Given exercise — Without including any pictures, write out the listing below exactly.

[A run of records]
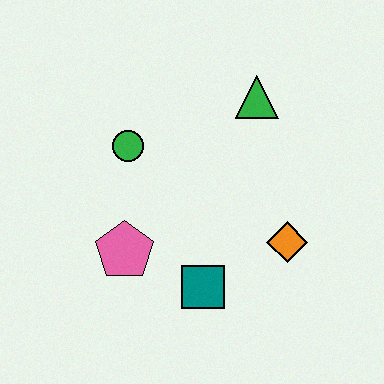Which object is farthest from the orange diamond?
The green circle is farthest from the orange diamond.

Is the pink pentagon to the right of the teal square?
No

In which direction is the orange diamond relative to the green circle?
The orange diamond is to the right of the green circle.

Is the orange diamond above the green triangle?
No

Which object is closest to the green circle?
The pink pentagon is closest to the green circle.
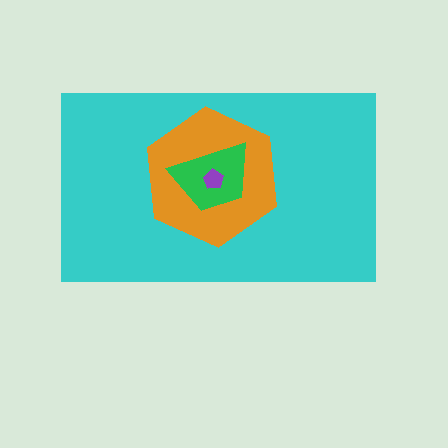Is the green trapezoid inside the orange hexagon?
Yes.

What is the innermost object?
The purple pentagon.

Answer below —
Which object is farthest from the orange diamond?
The green circle is farthest from the orange diamond.

Is the pink pentagon to the right of the teal square?
No

In which direction is the orange diamond relative to the green circle?
The orange diamond is to the right of the green circle.

Is the orange diamond above the green triangle?
No

Which object is closest to the green circle?
The pink pentagon is closest to the green circle.
Is the green trapezoid inside the orange hexagon?
Yes.

What is the innermost object?
The purple pentagon.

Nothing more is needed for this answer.